** Start of TASK INPUTS **

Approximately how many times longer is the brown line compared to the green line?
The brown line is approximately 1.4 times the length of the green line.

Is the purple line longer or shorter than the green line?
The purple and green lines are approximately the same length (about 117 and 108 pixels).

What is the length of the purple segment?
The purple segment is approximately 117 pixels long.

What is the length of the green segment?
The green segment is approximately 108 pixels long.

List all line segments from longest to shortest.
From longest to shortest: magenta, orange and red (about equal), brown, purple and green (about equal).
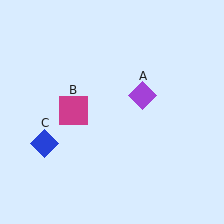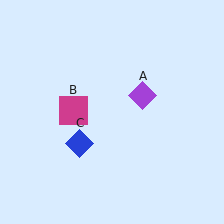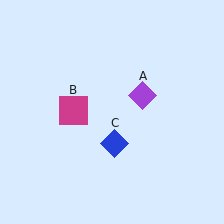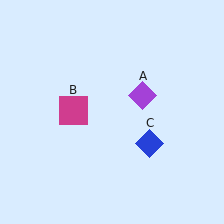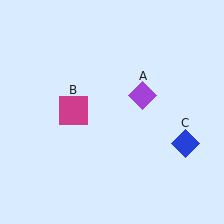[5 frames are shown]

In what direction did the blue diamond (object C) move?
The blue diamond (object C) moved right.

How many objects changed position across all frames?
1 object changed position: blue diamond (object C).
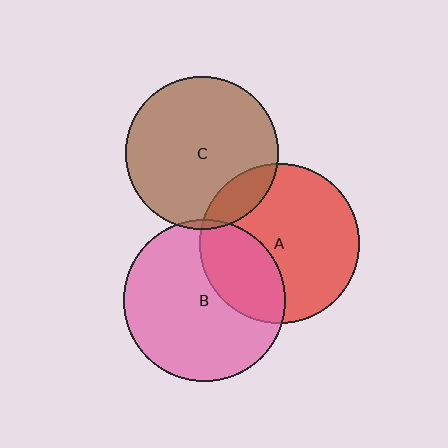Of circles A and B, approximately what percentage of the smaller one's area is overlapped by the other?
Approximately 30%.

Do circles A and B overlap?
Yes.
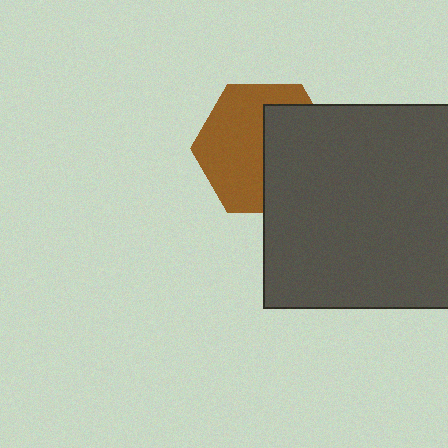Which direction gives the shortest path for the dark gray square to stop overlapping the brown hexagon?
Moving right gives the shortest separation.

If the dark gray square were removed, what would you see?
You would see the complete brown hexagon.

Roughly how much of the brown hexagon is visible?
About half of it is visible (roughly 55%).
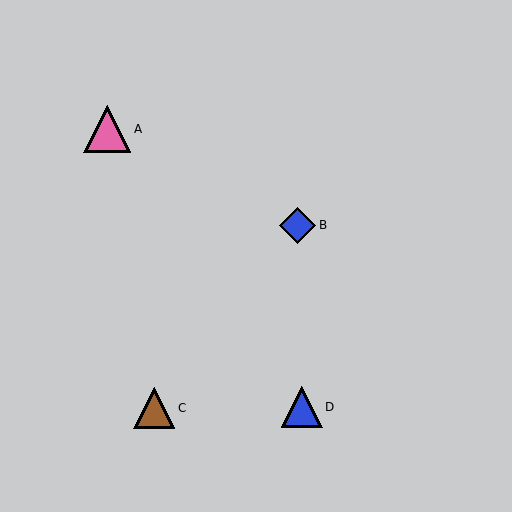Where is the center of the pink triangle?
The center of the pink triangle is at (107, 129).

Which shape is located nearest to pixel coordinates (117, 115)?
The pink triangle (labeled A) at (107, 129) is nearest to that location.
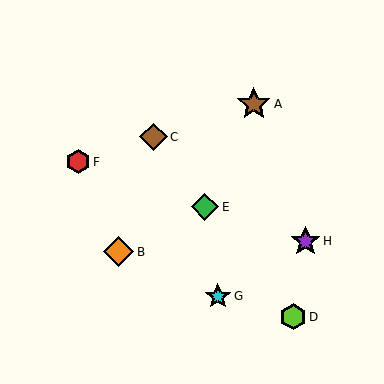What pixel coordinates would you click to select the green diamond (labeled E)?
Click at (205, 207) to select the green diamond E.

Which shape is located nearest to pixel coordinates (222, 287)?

** End of TASK INPUTS **

## WORK TO DO
Restate word for word the lines above that start at the line containing "How many objects" and run to the end of the listing; exclude the pictures.

## WORKED ANSWER
How many objects changed position across all frames?
1 object changed position: blue diamond (object C).
Of circles A and B, approximately what percentage of the smaller one's area is overlapped by the other?
Approximately 30%.

Do circles A and B overlap?
Yes.
Which direction gives the shortest path for the dark gray square to stop overlapping the brown hexagon?
Moving right gives the shortest separation.

If the dark gray square were removed, what would you see?
You would see the complete brown hexagon.

Roughly how much of the brown hexagon is visible?
About half of it is visible (roughly 55%).
Where is the center of the pink triangle?
The center of the pink triangle is at (107, 129).

Which shape is located nearest to pixel coordinates (117, 115)?
The pink triangle (labeled A) at (107, 129) is nearest to that location.
What pixel coordinates would you click to select the green diamond (labeled E)?
Click at (205, 207) to select the green diamond E.

Which shape is located nearest to pixel coordinates (222, 287)?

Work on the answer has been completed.